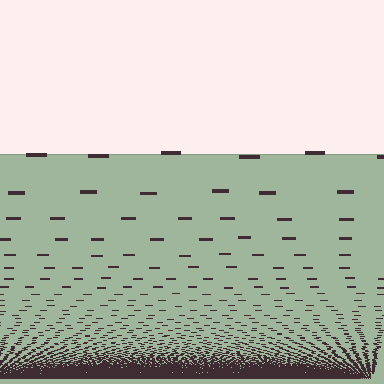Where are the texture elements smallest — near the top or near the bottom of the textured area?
Near the bottom.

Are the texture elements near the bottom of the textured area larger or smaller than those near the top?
Smaller. The gradient is inverted — elements near the bottom are smaller and denser.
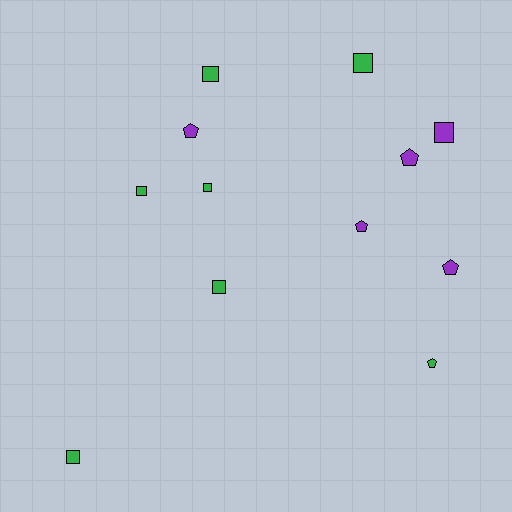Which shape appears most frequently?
Square, with 7 objects.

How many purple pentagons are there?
There are 4 purple pentagons.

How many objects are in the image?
There are 12 objects.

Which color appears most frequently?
Green, with 7 objects.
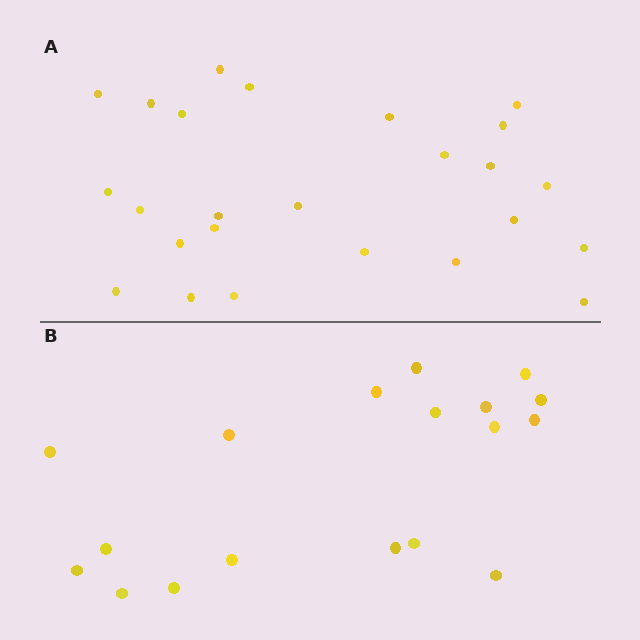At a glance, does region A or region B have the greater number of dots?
Region A (the top region) has more dots.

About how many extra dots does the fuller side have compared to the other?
Region A has roughly 8 or so more dots than region B.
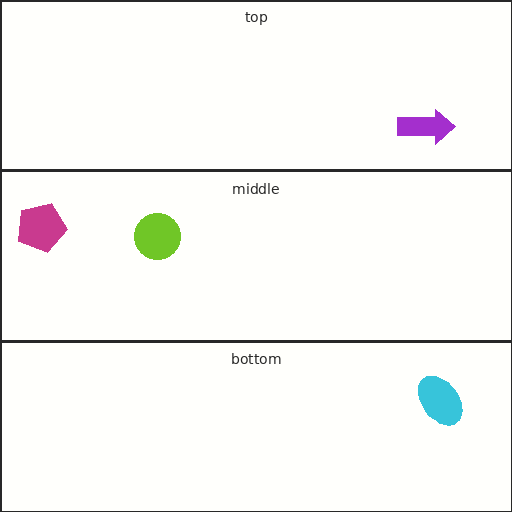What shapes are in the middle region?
The lime circle, the magenta pentagon.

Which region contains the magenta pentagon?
The middle region.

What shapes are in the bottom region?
The cyan ellipse.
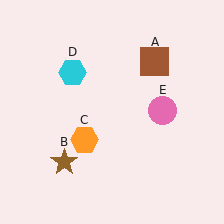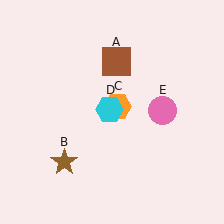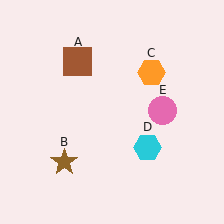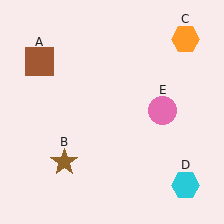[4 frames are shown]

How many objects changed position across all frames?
3 objects changed position: brown square (object A), orange hexagon (object C), cyan hexagon (object D).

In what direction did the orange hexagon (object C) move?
The orange hexagon (object C) moved up and to the right.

§ Exercise prompt:
Write out only what runs from the line holding "In what direction" through the last line of the records, exactly as shown.

§ Solution to this task:
In what direction did the orange hexagon (object C) move?
The orange hexagon (object C) moved up and to the right.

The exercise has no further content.